• WHAT THE EXERCISE ASKS: Leave out all pictures and give back precisely the lines from the line with "Is shape B more than half filled?" to the line with "Which circle is the largest?", including those two lines.

• EXTRACTED DATA:
+++++
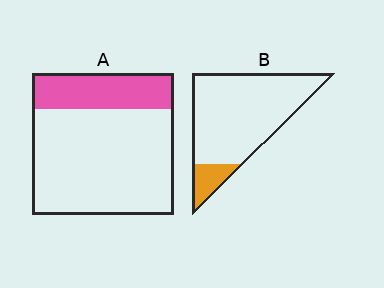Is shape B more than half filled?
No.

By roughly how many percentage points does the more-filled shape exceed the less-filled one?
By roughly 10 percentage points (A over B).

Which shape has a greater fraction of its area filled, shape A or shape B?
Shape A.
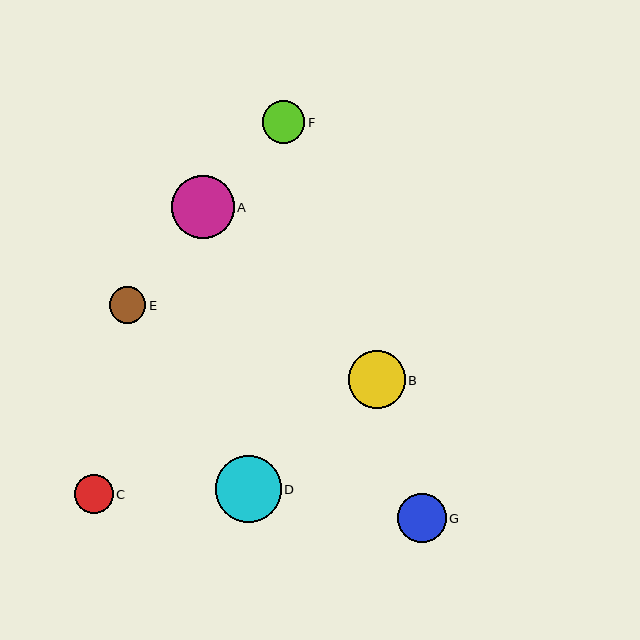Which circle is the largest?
+++++
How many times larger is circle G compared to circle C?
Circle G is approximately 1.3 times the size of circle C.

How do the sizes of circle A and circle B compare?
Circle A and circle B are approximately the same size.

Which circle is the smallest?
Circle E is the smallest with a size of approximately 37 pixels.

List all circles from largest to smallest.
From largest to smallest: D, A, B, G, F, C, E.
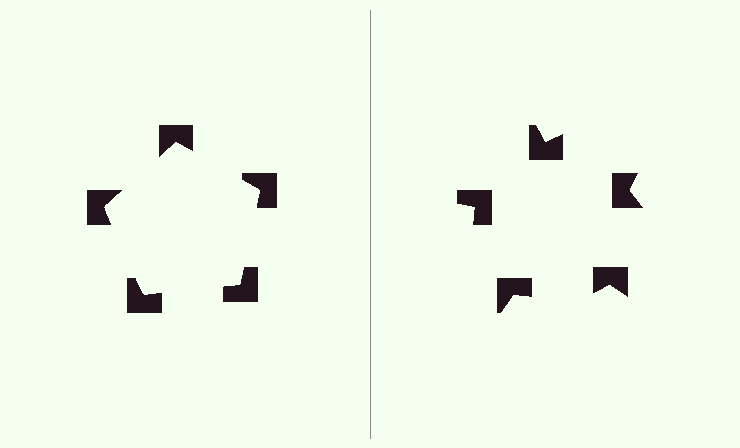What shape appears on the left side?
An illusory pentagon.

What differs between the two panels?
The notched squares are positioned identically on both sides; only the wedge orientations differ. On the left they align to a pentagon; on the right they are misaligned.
+++++
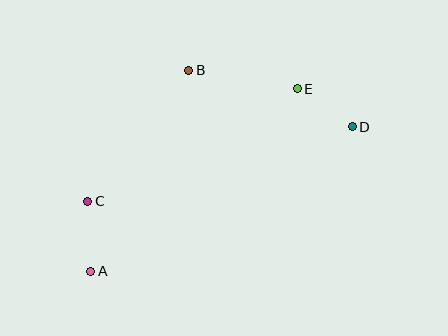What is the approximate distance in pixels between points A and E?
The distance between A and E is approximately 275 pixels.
+++++
• RESPONSE TO THIS TASK:
Is shape B more than half filled?
No.

By roughly how many percentage points does the more-filled shape exceed the less-filled one?
By roughly 10 percentage points (A over B).

Which shape has a greater fraction of its area filled, shape A or shape B?
Shape A.
Which circle is the largest?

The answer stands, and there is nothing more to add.